▶ Entries supplied
§ §

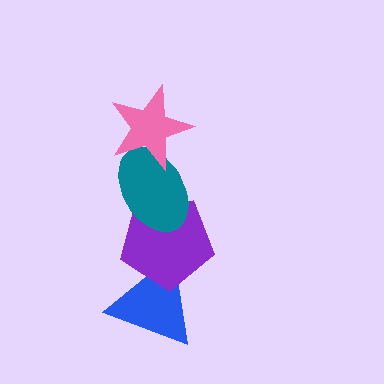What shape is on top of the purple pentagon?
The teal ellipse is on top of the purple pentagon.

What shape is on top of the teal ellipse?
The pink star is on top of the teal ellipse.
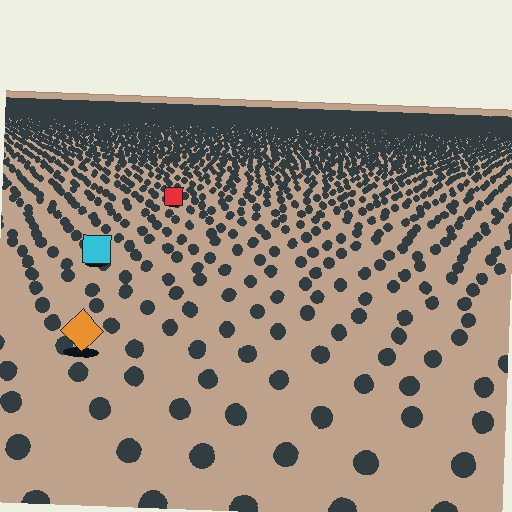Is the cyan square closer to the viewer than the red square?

§ §

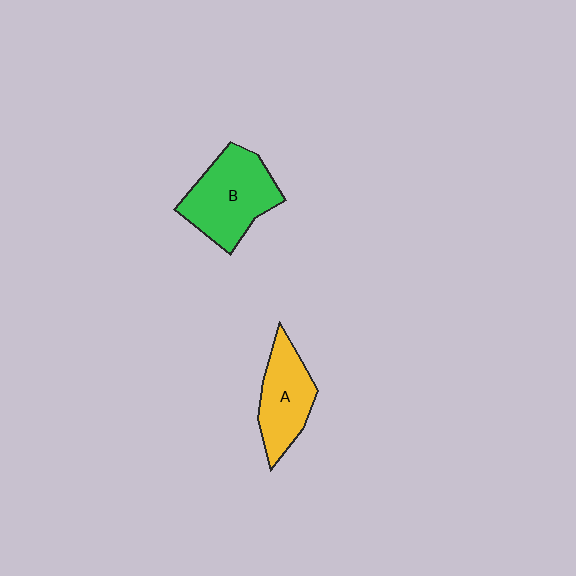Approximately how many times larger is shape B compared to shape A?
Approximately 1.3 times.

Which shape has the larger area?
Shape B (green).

§ §

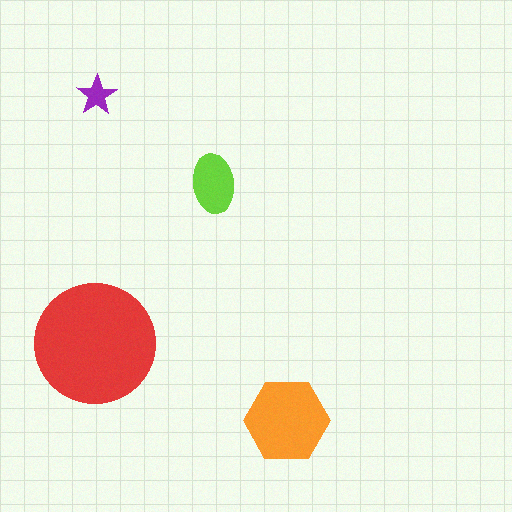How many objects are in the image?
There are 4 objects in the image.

§ §

▶ Instruction
Go back to the listing above and reproduce, exactly, the stretch from the line bearing "What shape is on top of the purple pentagon?" through the line bearing "Is the cyan", without its pictures.

▶ Correct output
What shape is on top of the purple pentagon?
The teal ellipse is on top of the purple pentagon.

What shape is on top of the teal ellipse?
The pink star is on top of the teal ellipse.
Is the cyan square closer to the viewer than the red square?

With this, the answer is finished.